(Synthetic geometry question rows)
↓↓↓

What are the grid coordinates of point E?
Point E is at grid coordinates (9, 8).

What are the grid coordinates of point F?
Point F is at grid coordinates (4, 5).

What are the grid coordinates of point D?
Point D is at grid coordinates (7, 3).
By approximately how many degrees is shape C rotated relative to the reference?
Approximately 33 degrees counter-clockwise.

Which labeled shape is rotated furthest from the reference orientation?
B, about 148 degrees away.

↑↑↑
↓↓↓

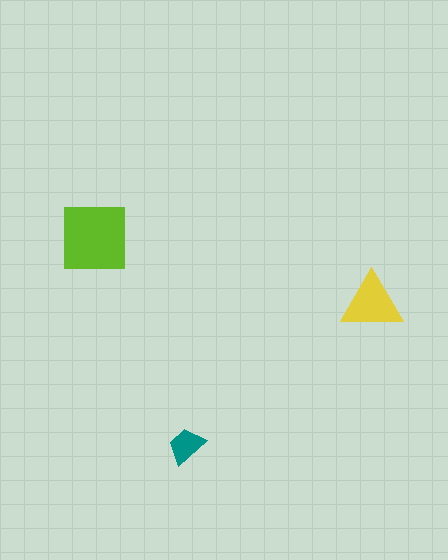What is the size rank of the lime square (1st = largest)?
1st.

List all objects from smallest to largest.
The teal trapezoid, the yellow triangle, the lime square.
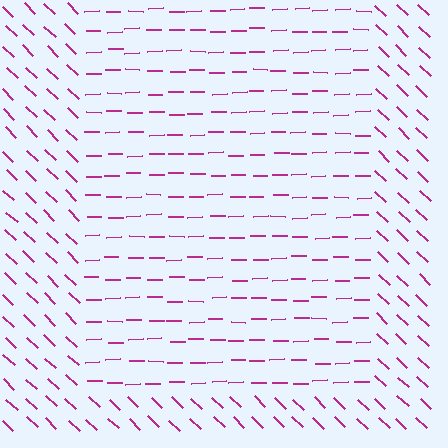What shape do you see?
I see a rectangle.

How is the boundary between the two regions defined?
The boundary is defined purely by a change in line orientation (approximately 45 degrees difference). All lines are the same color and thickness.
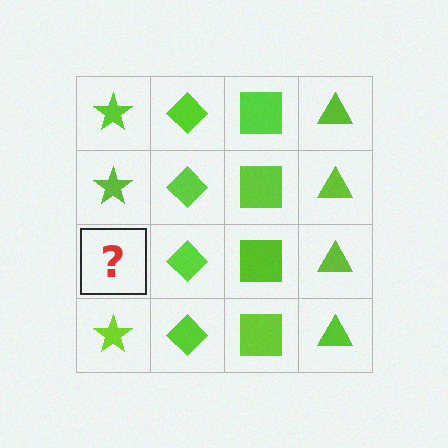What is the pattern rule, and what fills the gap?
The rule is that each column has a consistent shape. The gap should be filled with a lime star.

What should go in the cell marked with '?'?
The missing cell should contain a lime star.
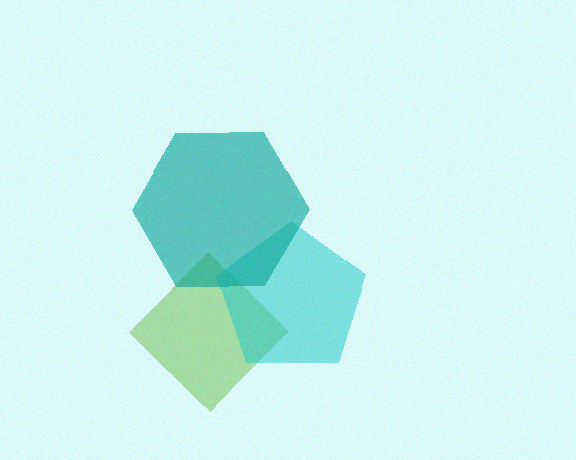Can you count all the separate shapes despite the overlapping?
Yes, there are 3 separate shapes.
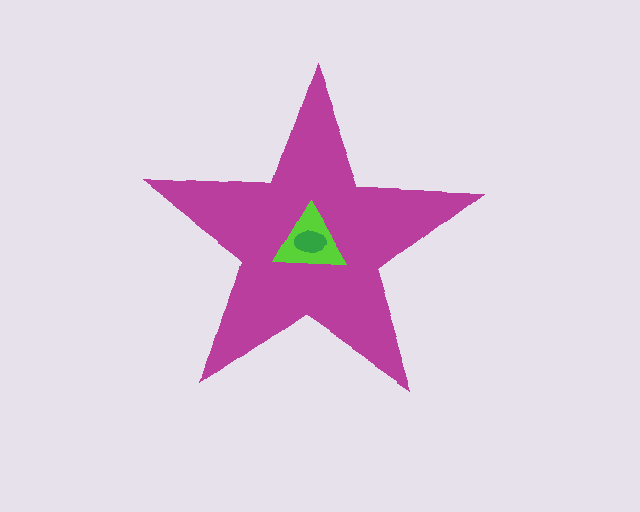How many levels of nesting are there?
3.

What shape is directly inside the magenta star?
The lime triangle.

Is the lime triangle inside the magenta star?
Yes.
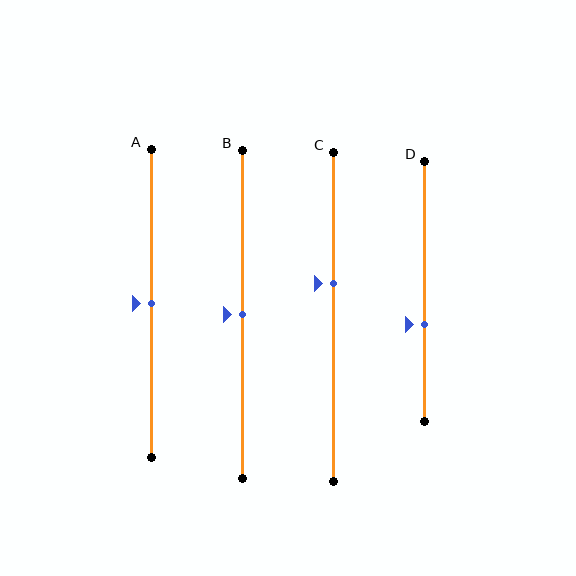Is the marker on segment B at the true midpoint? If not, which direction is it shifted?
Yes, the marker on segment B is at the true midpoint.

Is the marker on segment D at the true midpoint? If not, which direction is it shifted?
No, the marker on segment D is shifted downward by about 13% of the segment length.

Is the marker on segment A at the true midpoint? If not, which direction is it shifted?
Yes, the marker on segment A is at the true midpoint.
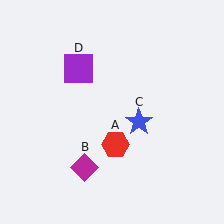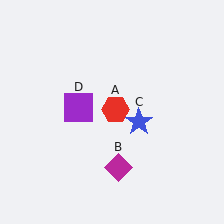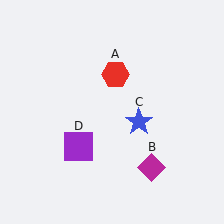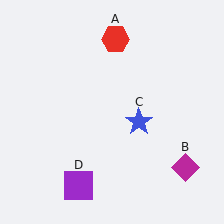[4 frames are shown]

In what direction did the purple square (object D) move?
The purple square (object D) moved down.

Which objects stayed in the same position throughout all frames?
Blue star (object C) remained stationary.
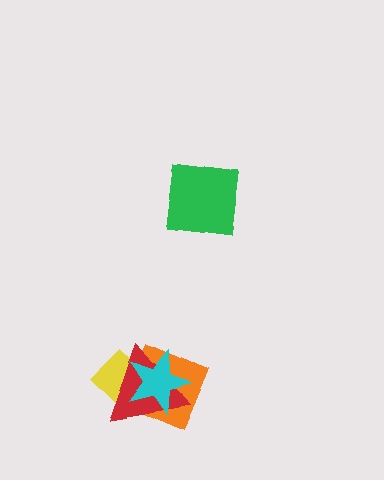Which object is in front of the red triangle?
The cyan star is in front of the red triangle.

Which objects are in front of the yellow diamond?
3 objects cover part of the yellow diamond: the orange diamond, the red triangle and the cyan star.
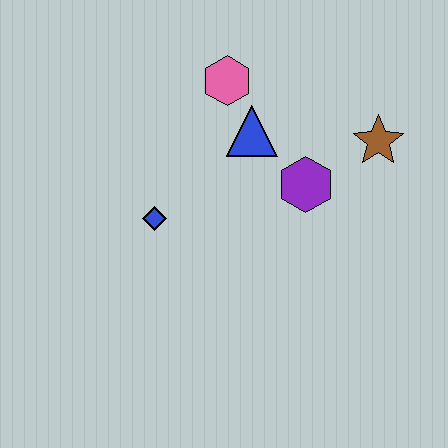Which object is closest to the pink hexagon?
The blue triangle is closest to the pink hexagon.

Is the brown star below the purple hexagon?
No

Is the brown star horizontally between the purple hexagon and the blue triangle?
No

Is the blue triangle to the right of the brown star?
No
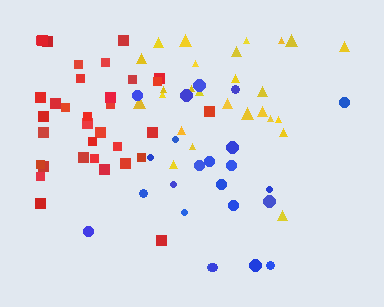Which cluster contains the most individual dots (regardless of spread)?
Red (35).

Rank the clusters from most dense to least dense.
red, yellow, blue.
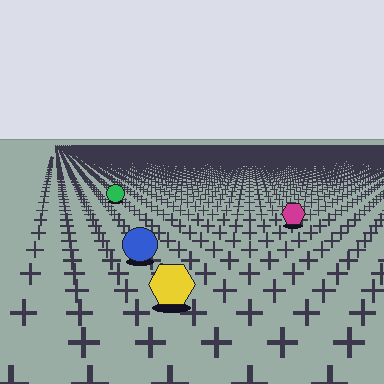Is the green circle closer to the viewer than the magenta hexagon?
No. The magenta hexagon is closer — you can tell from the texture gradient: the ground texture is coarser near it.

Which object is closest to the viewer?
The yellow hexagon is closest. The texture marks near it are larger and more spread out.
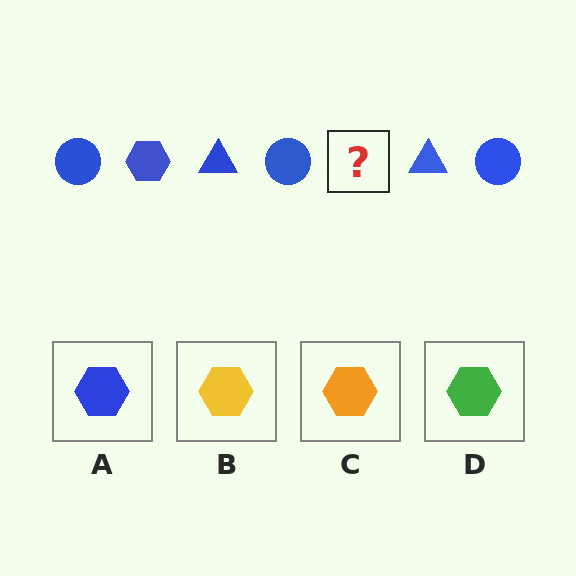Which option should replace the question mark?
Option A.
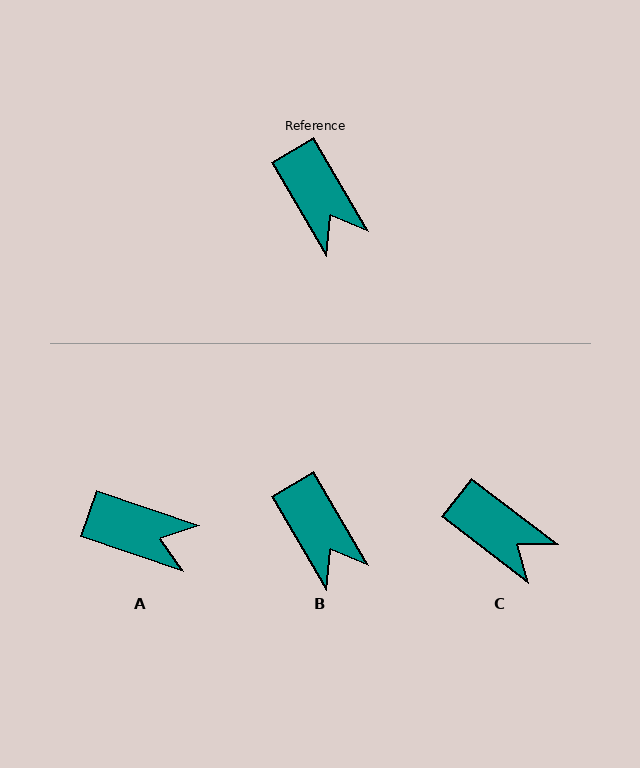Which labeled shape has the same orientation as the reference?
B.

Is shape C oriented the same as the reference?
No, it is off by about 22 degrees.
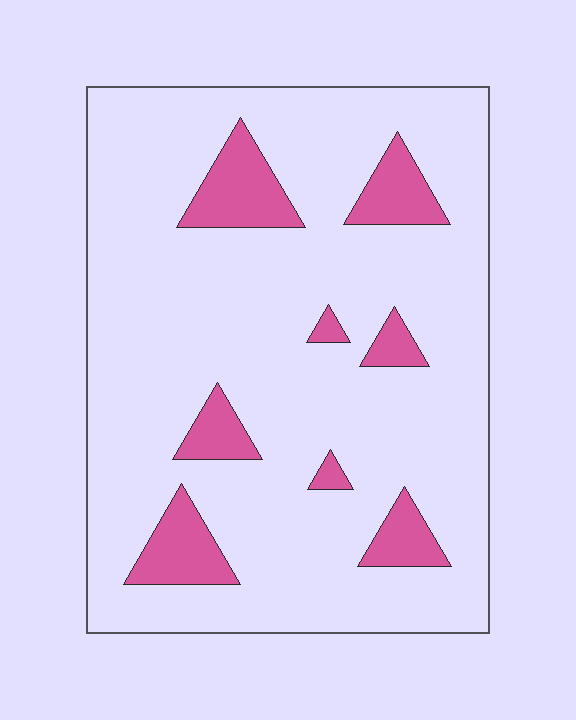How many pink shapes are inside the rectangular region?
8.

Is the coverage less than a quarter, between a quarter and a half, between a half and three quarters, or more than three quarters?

↑↑↑

Your task: Only the lines from the one containing "Is the brown star horizontally" down to the one containing "Is the coverage" should be copied, exactly and with both ends kept. Drop the pictures.

Result of the task:
Is the brown star horizontally between the purple hexagon and the blue triangle?
No

Is the blue triangle to the right of the brown star?
No
Which cluster contains the most individual dots (regardless of spread)?
Red (35).

Rank the clusters from most dense to least dense.
red, yellow, blue.
Is the green circle closer to the viewer than the magenta hexagon?
No. The magenta hexagon is closer — you can tell from the texture gradient: the ground texture is coarser near it.

Which object is closest to the viewer?
The yellow hexagon is closest. The texture marks near it are larger and more spread out.
Which option should replace the question mark?
Option A.
Which labeled shape has the same orientation as the reference?
B.

Is shape C oriented the same as the reference?
No, it is off by about 22 degrees.
How many pink shapes are inside the rectangular region?
8.

Is the coverage less than a quarter, between a quarter and a half, between a half and three quarters, or more than three quarters?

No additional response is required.